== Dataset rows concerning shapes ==

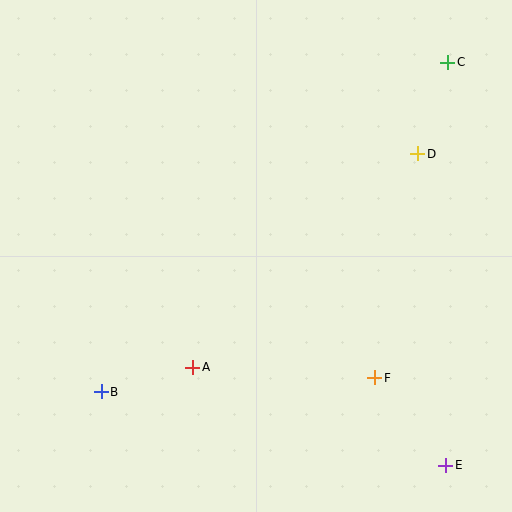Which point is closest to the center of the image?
Point A at (193, 367) is closest to the center.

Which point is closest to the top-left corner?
Point B is closest to the top-left corner.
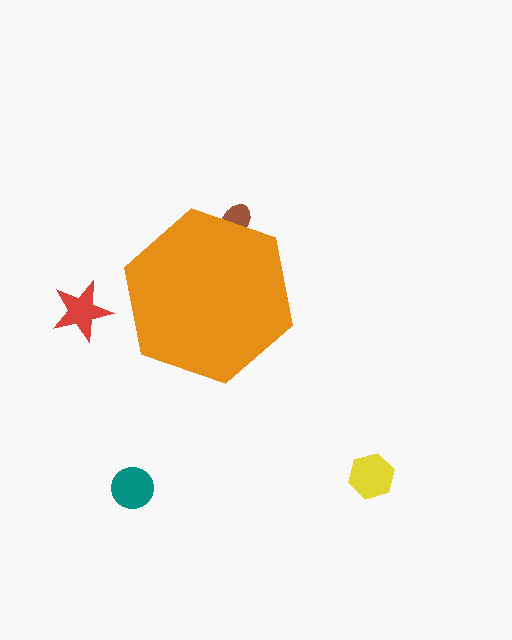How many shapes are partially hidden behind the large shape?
1 shape is partially hidden.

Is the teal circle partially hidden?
No, the teal circle is fully visible.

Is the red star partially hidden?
No, the red star is fully visible.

== TO DO ==
Take the lines from the one that contains "Which point is closest to the top-left" down to the last line of the listing above, both included, and set them down exactly, leaving out pictures.

== RESULT FOR THIS TASK ==
Which point is closest to the top-left corner?
Point B is closest to the top-left corner.
How many shapes are partially hidden behind the large shape?
1 shape is partially hidden.

Is the teal circle partially hidden?
No, the teal circle is fully visible.

Is the red star partially hidden?
No, the red star is fully visible.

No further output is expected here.